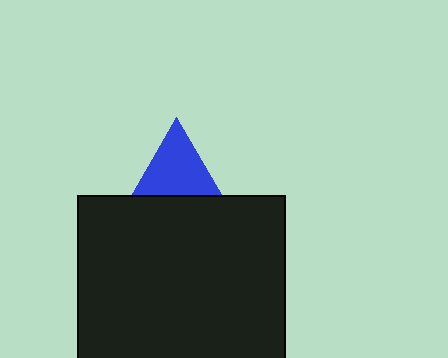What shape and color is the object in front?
The object in front is a black rectangle.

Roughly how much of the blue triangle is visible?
About half of it is visible (roughly 57%).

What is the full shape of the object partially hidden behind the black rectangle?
The partially hidden object is a blue triangle.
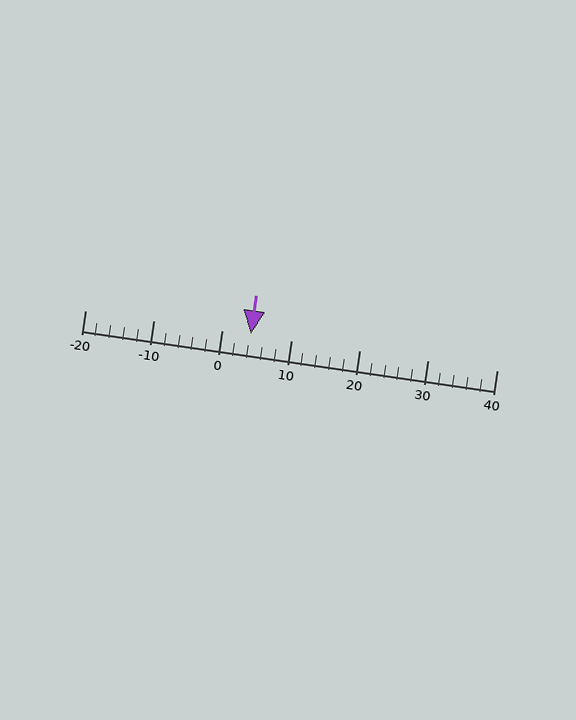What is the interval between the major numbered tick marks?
The major tick marks are spaced 10 units apart.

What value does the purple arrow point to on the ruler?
The purple arrow points to approximately 4.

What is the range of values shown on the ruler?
The ruler shows values from -20 to 40.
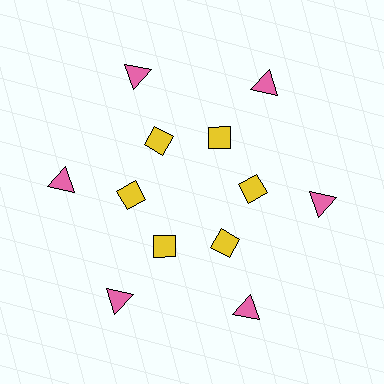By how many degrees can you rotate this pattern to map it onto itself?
The pattern maps onto itself every 60 degrees of rotation.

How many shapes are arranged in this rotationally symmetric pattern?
There are 12 shapes, arranged in 6 groups of 2.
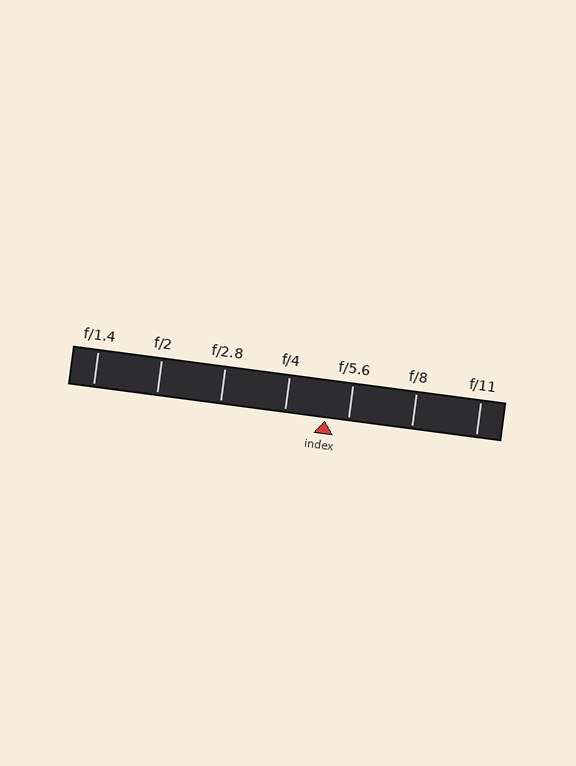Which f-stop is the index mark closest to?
The index mark is closest to f/5.6.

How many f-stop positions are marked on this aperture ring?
There are 7 f-stop positions marked.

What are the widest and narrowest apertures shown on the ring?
The widest aperture shown is f/1.4 and the narrowest is f/11.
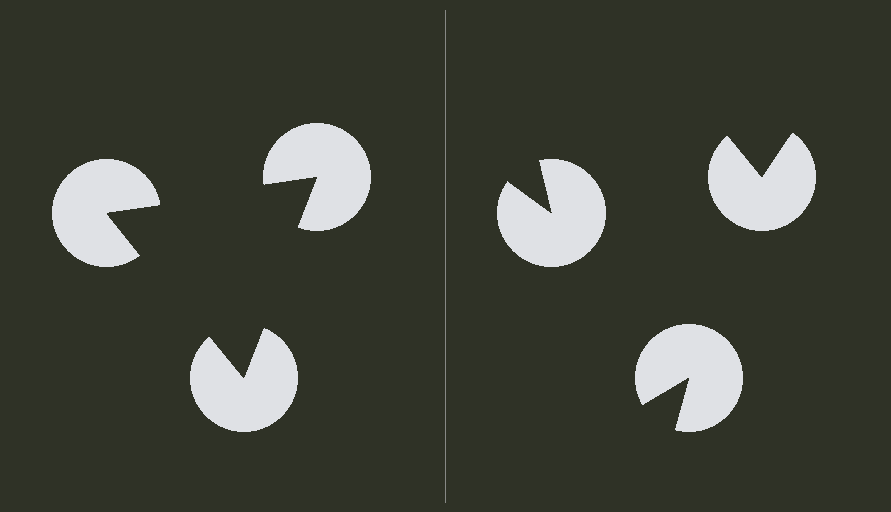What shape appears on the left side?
An illusory triangle.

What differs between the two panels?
The pac-man discs are positioned identically on both sides; only the wedge orientations differ. On the left they align to a triangle; on the right they are misaligned.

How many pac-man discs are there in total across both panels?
6 — 3 on each side.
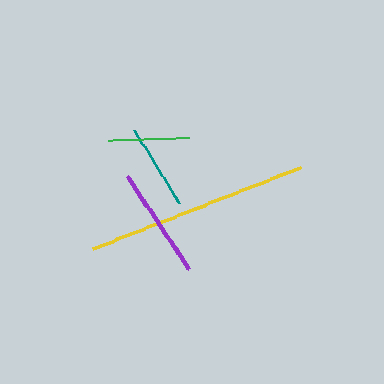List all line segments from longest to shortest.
From longest to shortest: yellow, purple, teal and green (about equal).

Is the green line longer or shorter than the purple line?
The purple line is longer than the green line.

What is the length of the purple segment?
The purple segment is approximately 112 pixels long.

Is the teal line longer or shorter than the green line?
The teal and green lines are approximately the same length (about 87 and 81 pixels).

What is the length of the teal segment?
The teal segment is approximately 87 pixels long.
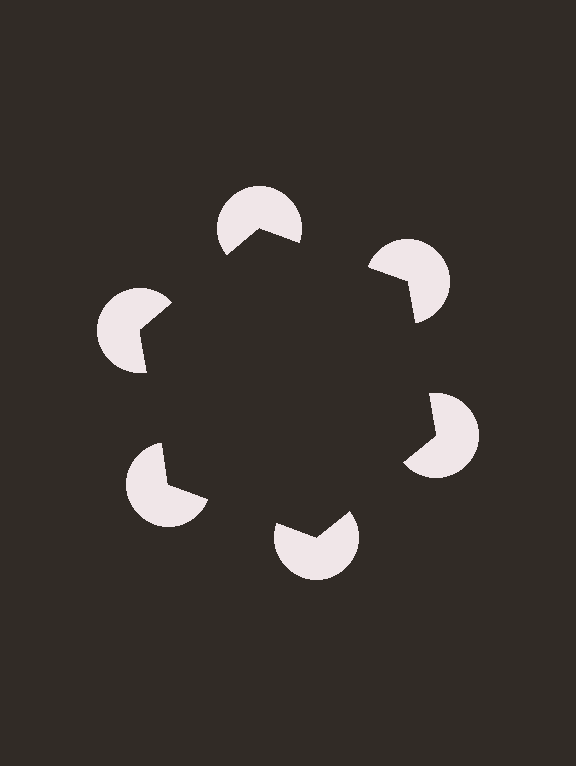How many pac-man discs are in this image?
There are 6 — one at each vertex of the illusory hexagon.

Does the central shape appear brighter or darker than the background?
It typically appears slightly darker than the background, even though no actual brightness change is drawn.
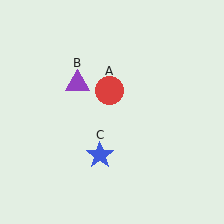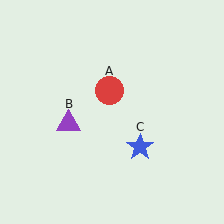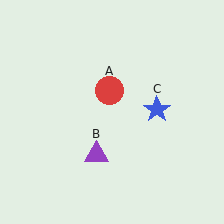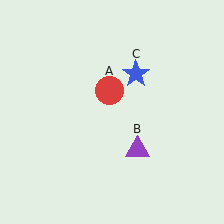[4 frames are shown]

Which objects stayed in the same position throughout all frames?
Red circle (object A) remained stationary.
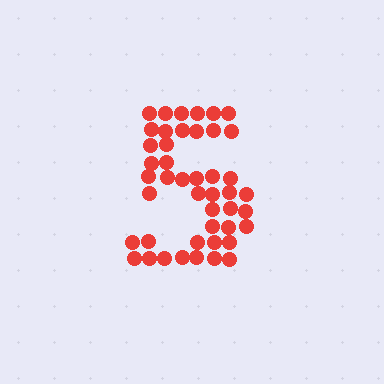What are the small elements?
The small elements are circles.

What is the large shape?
The large shape is the digit 5.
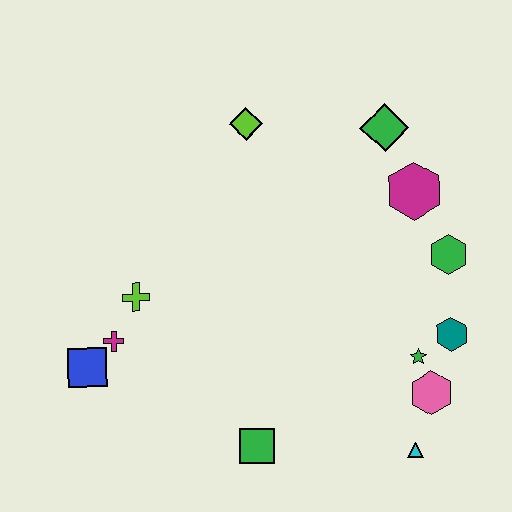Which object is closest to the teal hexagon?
The green star is closest to the teal hexagon.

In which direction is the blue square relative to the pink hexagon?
The blue square is to the left of the pink hexagon.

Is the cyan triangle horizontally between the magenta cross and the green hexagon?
Yes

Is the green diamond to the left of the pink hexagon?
Yes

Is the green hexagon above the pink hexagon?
Yes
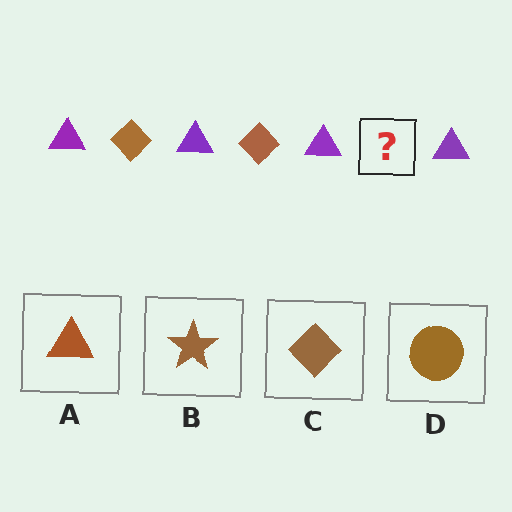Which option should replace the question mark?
Option C.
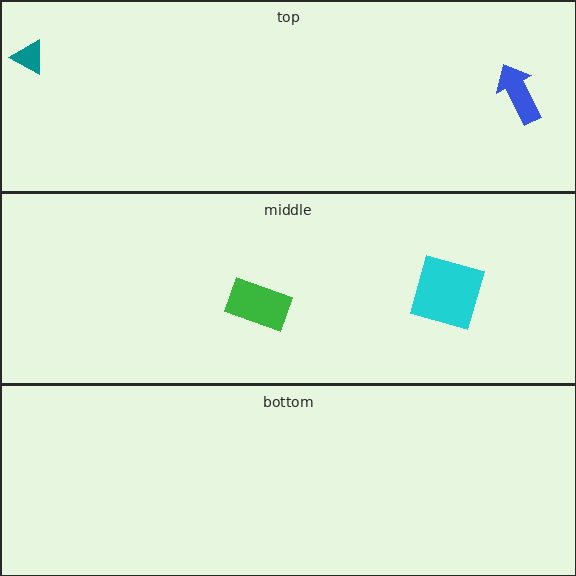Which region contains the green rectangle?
The middle region.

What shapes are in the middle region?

------------------------------------

PROBLEM STATEMENT
Reproduce each record from above exactly; pictures do not belong in the copy.

ANSWER FOR THIS EXERCISE
What shape and color is the object in front?
The object in front is a black rectangle.

Roughly how much of the blue triangle is visible?
About half of it is visible (roughly 57%).

What is the full shape of the object partially hidden behind the black rectangle?
The partially hidden object is a blue triangle.
What is the interval between the major numbered tick marks?
The major tick marks are spaced 10 units apart.

What value does the purple arrow point to on the ruler?
The purple arrow points to approximately 4.

What is the range of values shown on the ruler?
The ruler shows values from -20 to 40.
By how many degrees can you rotate this pattern to map it onto itself?
The pattern maps onto itself every 60 degrees of rotation.

How many shapes are arranged in this rotationally symmetric pattern?
There are 12 shapes, arranged in 6 groups of 2.
Which f-stop is the index mark closest to?
The index mark is closest to f/5.6.

How many f-stop positions are marked on this aperture ring?
There are 7 f-stop positions marked.

What are the widest and narrowest apertures shown on the ring?
The widest aperture shown is f/1.4 and the narrowest is f/11.
What shape appears on the left side?
An illusory triangle.

What differs between the two panels?
The pac-man discs are positioned identically on both sides; only the wedge orientations differ. On the left they align to a triangle; on the right they are misaligned.

How many pac-man discs are there in total across both panels?
6 — 3 on each side.
List all line segments from longest to shortest.
From longest to shortest: yellow, purple, teal and green (about equal).

Is the green line longer or shorter than the purple line?
The purple line is longer than the green line.

What is the length of the purple segment?
The purple segment is approximately 112 pixels long.

Is the teal line longer or shorter than the green line?
The teal and green lines are approximately the same length (about 87 and 81 pixels).

What is the length of the teal segment?
The teal segment is approximately 87 pixels long.
How many pac-man discs are in this image?
There are 6 — one at each vertex of the illusory hexagon.

Does the central shape appear brighter or darker than the background?
It typically appears slightly darker than the background, even though no actual brightness change is drawn.
[4 frames are shown]

Which objects stayed in the same position throughout all frames?
Red circle (object A) remained stationary.
What are the small elements?
The small elements are circles.

What is the large shape?
The large shape is the digit 5.
Which object is closest to the teal hexagon?
The green star is closest to the teal hexagon.

In which direction is the blue square relative to the pink hexagon?
The blue square is to the left of the pink hexagon.

Is the cyan triangle horizontally between the magenta cross and the green hexagon?
Yes

Is the green diamond to the left of the pink hexagon?
Yes

Is the green hexagon above the pink hexagon?
Yes
Which option should replace the question mark?
Option C.
Which region contains the green rectangle?
The middle region.

What shapes are in the middle region?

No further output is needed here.